What is expected. Write out the listing below in full and exactly, leaving out every picture.

____

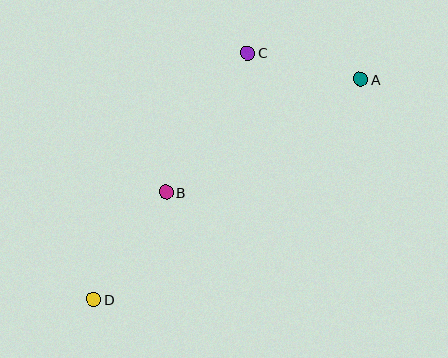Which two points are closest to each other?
Points A and C are closest to each other.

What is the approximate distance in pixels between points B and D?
The distance between B and D is approximately 129 pixels.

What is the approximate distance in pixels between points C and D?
The distance between C and D is approximately 291 pixels.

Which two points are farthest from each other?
Points A and D are farthest from each other.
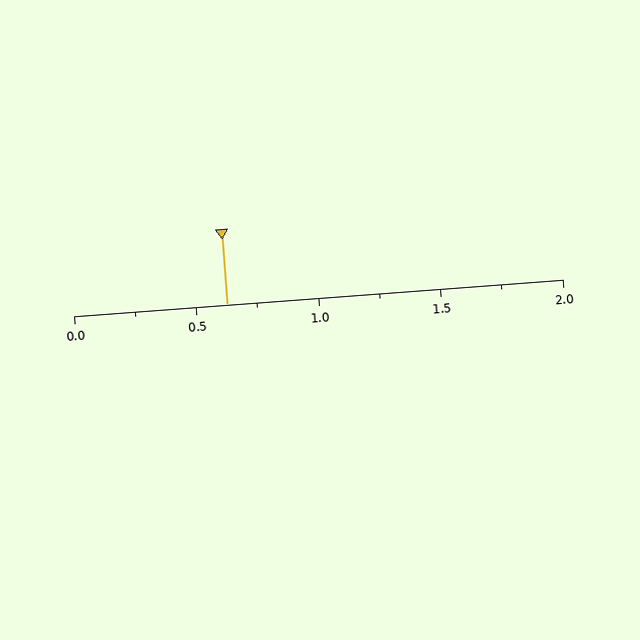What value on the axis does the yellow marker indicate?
The marker indicates approximately 0.62.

____

Finished answer.
Which two points are closest to each other?
Points A and C are closest to each other.

What is the approximate distance in pixels between points B and D?
The distance between B and D is approximately 129 pixels.

What is the approximate distance in pixels between points C and D?
The distance between C and D is approximately 291 pixels.

Which two points are farthest from each other?
Points A and D are farthest from each other.
What value on the axis does the yellow marker indicate?
The marker indicates approximately 0.62.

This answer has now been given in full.